(Lines of data)
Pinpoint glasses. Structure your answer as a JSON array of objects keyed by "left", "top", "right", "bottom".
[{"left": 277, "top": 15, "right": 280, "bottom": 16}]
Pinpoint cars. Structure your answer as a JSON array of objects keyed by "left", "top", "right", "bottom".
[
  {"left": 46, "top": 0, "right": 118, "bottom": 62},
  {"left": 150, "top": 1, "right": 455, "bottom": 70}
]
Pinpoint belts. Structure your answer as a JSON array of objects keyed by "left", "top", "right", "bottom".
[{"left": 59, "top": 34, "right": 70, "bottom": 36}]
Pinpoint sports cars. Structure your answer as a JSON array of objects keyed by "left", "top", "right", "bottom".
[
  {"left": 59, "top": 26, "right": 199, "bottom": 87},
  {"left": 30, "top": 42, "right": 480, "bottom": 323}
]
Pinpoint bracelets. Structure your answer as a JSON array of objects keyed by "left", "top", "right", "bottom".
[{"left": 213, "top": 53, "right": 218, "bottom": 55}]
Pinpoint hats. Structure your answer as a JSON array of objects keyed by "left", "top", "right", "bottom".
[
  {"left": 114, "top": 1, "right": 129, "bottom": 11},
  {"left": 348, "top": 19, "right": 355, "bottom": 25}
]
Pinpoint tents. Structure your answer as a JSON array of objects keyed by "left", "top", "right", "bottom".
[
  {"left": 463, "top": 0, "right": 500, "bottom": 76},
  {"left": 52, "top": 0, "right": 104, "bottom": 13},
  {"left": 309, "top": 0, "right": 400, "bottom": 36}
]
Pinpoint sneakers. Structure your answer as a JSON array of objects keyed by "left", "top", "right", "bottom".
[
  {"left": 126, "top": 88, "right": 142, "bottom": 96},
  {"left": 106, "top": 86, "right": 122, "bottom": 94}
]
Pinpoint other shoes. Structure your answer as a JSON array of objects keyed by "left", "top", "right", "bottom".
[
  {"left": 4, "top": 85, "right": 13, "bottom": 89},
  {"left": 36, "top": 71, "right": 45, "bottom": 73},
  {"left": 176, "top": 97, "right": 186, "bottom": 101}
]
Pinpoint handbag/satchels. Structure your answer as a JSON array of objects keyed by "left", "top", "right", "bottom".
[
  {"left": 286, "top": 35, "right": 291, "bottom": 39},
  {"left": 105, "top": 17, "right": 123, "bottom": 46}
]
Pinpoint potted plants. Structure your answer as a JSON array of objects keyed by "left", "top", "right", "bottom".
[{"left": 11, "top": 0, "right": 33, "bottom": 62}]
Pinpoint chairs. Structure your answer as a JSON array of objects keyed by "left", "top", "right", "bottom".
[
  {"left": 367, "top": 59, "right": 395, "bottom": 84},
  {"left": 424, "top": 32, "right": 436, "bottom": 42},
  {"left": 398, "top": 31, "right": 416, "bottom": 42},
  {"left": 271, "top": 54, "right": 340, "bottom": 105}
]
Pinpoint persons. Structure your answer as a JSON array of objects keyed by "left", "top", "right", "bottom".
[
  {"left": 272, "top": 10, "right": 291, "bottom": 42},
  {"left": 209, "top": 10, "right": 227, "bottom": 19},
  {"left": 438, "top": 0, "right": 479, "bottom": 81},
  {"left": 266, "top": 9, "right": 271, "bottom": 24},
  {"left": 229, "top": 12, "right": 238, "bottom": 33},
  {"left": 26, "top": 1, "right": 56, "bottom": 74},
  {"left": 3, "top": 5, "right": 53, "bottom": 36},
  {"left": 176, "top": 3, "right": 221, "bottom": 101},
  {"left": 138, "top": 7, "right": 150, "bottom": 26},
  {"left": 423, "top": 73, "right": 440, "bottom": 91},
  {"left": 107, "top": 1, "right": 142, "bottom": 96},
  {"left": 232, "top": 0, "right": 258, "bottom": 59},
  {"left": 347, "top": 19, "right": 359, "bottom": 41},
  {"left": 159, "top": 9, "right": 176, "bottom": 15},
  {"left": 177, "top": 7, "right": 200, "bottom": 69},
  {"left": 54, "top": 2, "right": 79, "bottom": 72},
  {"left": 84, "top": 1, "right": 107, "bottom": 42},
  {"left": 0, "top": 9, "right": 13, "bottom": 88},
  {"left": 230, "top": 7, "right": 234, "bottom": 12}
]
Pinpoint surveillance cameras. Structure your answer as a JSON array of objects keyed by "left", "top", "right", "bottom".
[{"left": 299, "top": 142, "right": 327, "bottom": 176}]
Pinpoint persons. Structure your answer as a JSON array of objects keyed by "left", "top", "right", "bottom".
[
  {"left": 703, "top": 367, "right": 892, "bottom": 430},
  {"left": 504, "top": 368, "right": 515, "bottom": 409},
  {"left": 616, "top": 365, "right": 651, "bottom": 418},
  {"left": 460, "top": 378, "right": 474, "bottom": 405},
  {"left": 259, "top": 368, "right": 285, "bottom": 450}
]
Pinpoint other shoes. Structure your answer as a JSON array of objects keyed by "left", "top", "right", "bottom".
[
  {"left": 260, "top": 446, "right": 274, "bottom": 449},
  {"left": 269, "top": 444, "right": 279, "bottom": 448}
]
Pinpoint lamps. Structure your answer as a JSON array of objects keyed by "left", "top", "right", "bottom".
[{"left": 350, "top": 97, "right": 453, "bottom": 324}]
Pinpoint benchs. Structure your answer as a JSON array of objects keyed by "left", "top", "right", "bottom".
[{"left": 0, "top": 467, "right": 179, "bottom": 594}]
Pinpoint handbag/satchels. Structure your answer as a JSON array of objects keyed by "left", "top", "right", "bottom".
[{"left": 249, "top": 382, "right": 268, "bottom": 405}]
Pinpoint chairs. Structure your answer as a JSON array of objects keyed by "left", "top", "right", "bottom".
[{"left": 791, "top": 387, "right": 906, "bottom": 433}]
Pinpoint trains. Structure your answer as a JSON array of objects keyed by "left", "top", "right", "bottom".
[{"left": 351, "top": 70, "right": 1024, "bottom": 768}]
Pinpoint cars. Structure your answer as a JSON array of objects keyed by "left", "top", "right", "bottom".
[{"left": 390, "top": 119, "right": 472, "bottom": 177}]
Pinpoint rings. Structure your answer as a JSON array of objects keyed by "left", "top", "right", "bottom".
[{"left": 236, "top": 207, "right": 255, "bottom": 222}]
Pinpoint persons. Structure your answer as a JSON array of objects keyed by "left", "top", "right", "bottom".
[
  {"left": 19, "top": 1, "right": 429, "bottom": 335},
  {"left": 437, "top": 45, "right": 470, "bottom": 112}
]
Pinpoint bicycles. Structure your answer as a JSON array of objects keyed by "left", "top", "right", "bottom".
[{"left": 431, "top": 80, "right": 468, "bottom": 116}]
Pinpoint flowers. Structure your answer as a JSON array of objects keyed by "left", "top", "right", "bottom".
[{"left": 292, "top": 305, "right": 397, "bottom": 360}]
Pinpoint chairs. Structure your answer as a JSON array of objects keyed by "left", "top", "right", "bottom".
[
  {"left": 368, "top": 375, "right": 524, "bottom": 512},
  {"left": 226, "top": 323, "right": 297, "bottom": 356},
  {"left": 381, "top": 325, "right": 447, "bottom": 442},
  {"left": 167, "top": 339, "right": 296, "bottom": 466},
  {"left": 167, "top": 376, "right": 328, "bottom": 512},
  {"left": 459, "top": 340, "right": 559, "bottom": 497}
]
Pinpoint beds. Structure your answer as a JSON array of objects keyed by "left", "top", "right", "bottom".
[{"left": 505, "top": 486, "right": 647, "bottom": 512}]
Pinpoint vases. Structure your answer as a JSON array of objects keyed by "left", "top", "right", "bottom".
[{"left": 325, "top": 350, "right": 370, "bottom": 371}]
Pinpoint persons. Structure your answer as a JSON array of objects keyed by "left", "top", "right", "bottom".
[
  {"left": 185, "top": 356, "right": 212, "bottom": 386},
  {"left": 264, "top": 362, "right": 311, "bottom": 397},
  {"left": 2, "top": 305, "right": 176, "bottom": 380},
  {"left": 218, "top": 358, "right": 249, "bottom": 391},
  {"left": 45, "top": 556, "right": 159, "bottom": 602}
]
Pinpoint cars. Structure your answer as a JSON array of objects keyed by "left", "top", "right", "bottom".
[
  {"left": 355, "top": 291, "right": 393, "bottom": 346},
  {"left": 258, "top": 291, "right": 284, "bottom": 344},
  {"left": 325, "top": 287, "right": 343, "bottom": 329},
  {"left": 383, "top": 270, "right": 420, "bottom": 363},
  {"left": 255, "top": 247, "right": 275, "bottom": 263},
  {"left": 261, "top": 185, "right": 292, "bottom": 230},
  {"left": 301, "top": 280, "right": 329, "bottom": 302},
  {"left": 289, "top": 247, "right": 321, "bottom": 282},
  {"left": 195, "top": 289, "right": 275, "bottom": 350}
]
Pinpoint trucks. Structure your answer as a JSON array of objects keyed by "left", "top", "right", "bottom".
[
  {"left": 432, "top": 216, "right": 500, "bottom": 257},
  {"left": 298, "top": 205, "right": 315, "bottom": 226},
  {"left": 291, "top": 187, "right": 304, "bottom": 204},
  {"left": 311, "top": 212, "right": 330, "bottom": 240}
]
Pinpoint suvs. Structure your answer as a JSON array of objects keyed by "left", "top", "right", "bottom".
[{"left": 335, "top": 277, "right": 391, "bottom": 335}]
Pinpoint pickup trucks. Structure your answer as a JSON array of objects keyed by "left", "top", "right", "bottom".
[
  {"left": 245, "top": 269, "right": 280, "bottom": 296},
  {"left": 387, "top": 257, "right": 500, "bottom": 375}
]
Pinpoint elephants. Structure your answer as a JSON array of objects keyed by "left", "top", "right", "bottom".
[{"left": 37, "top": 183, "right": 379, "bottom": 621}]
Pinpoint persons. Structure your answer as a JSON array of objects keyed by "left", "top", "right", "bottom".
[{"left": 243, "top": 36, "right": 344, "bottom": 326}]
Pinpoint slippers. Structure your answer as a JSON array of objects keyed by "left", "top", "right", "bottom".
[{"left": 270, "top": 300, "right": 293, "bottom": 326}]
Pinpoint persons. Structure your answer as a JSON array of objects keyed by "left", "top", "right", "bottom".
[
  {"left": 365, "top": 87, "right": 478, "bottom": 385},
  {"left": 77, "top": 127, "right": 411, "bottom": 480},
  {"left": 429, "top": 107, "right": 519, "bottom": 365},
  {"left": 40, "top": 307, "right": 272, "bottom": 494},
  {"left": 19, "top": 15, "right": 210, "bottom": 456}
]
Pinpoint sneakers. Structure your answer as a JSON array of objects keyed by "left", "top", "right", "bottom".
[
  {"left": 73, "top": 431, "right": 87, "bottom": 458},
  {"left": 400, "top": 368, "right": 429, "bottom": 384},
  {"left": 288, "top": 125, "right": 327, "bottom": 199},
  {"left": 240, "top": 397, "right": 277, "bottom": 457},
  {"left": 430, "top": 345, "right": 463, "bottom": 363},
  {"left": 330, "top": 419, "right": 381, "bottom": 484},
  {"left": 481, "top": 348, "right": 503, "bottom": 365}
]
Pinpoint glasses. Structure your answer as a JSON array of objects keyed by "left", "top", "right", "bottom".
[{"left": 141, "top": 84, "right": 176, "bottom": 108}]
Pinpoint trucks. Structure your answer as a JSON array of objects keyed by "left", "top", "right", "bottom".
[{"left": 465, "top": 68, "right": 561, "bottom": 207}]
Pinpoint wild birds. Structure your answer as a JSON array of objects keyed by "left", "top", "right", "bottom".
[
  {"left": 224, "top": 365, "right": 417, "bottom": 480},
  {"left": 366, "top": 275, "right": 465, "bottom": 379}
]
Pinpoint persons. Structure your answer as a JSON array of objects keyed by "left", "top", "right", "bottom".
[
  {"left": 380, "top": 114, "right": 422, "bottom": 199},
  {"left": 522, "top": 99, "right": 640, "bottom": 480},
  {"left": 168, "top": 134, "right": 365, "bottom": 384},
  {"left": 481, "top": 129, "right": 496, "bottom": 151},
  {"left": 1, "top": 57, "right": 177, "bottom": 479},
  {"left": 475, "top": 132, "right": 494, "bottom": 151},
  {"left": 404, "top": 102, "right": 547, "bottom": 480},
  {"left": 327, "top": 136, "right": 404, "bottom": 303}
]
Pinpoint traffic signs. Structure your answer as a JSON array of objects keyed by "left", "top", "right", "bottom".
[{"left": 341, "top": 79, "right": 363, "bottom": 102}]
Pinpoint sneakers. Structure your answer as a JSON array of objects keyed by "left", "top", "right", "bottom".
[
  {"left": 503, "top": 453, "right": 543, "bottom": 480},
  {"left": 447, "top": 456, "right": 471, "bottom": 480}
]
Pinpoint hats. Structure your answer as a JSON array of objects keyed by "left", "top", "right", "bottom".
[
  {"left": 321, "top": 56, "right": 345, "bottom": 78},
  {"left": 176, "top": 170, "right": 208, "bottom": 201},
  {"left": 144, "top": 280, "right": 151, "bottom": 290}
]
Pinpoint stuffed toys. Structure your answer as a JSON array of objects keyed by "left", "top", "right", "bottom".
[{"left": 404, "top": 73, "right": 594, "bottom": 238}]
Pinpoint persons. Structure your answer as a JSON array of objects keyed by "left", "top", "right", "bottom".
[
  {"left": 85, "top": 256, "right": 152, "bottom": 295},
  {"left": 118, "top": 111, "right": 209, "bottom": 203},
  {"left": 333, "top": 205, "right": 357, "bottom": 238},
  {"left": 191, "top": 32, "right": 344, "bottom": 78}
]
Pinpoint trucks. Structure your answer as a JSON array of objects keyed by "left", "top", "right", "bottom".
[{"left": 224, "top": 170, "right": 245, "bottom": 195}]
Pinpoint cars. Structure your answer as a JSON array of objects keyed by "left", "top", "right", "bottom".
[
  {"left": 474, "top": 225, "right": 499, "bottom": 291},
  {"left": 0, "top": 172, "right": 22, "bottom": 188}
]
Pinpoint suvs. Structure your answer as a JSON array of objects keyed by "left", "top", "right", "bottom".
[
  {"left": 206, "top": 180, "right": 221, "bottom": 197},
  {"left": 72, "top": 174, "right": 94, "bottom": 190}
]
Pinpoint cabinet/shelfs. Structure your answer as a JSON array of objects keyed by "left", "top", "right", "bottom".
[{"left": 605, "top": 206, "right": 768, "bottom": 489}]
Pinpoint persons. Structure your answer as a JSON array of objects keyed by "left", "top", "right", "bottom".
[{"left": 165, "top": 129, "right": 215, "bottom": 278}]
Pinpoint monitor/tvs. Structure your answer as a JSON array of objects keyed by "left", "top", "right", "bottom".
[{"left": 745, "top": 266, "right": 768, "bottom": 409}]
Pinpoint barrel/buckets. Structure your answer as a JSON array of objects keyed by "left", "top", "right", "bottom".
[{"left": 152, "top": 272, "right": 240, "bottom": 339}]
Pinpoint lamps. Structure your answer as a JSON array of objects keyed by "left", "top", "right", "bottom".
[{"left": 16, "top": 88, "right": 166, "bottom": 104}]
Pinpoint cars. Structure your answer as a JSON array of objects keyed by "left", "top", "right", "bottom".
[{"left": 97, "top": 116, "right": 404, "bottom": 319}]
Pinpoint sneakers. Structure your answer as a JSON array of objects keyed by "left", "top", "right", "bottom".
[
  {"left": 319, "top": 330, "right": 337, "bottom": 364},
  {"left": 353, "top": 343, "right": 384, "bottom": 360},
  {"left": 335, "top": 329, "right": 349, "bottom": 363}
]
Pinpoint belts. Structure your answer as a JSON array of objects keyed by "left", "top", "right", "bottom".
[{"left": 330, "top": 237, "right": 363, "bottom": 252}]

▶ **What is asked**
Please update the items from the line with "Pinpoint cabinet/shelfs. Structure" through the end of the items, replacing "Pinpoint" with "Locate" and changing nothing else. Return only those lines.

▶ **Solution for this problem**
Locate cabinet/shelfs. Structure your answer as a JSON array of objects keyed by "left", "top", "right", "bottom".
[{"left": 605, "top": 206, "right": 768, "bottom": 489}]
Locate persons. Structure your answer as a JSON array of objects keyed by "left", "top", "right", "bottom".
[{"left": 165, "top": 129, "right": 215, "bottom": 278}]
Locate monitor/tvs. Structure your answer as a JSON array of objects keyed by "left", "top", "right", "bottom".
[{"left": 745, "top": 266, "right": 768, "bottom": 409}]
Locate barrel/buckets. Structure your answer as a JSON array of objects keyed by "left", "top", "right", "bottom".
[{"left": 152, "top": 272, "right": 240, "bottom": 339}]
Locate lamps. Structure your answer as a JSON array of objects keyed by "left", "top", "right", "bottom".
[{"left": 16, "top": 88, "right": 166, "bottom": 104}]
Locate cars. Structure your answer as a JSON array of objects keyed by "left", "top", "right", "bottom".
[{"left": 97, "top": 116, "right": 404, "bottom": 319}]
Locate sneakers. Structure your answer as a JSON array of objects keyed by "left", "top", "right", "bottom".
[
  {"left": 319, "top": 330, "right": 337, "bottom": 364},
  {"left": 353, "top": 343, "right": 384, "bottom": 360},
  {"left": 335, "top": 329, "right": 349, "bottom": 363}
]
Locate belts. Structure your answer as a JSON array of objects keyed by "left", "top", "right", "bottom".
[{"left": 330, "top": 237, "right": 363, "bottom": 252}]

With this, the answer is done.